— BEGIN —

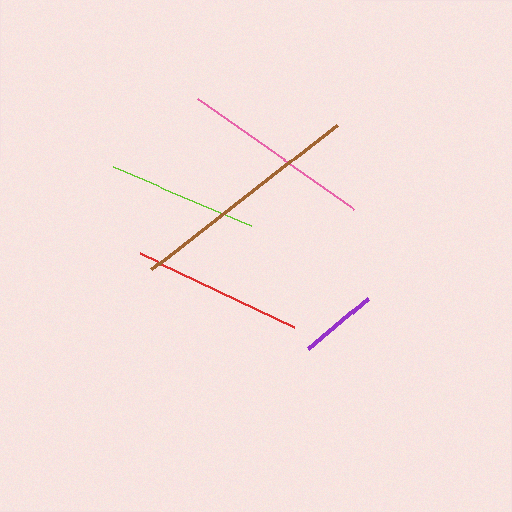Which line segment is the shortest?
The purple line is the shortest at approximately 79 pixels.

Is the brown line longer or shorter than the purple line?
The brown line is longer than the purple line.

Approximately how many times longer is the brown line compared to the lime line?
The brown line is approximately 1.6 times the length of the lime line.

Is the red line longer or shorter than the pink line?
The pink line is longer than the red line.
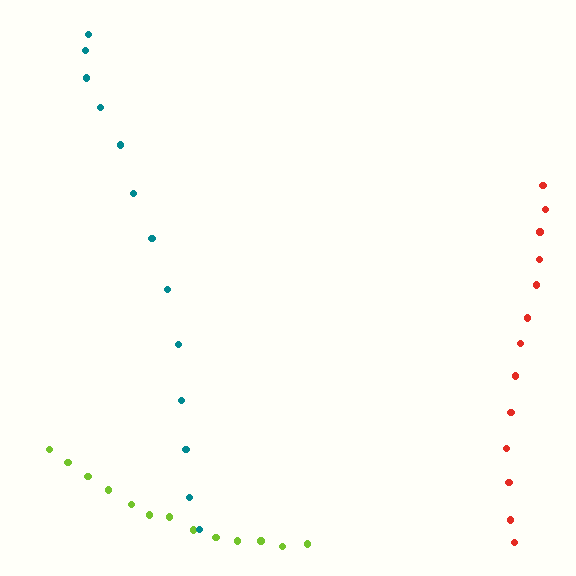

— END —

**REQUIRED TASK:**
Extract all the data above exactly, excluding every picture.

**SOLUTION TO THE EXERCISE:**
Which line segment is the shortest?
The purple line is the shortest at approximately 79 pixels.

Is the brown line longer or shorter than the purple line?
The brown line is longer than the purple line.

Approximately how many times longer is the brown line compared to the lime line?
The brown line is approximately 1.6 times the length of the lime line.

Is the red line longer or shorter than the pink line?
The pink line is longer than the red line.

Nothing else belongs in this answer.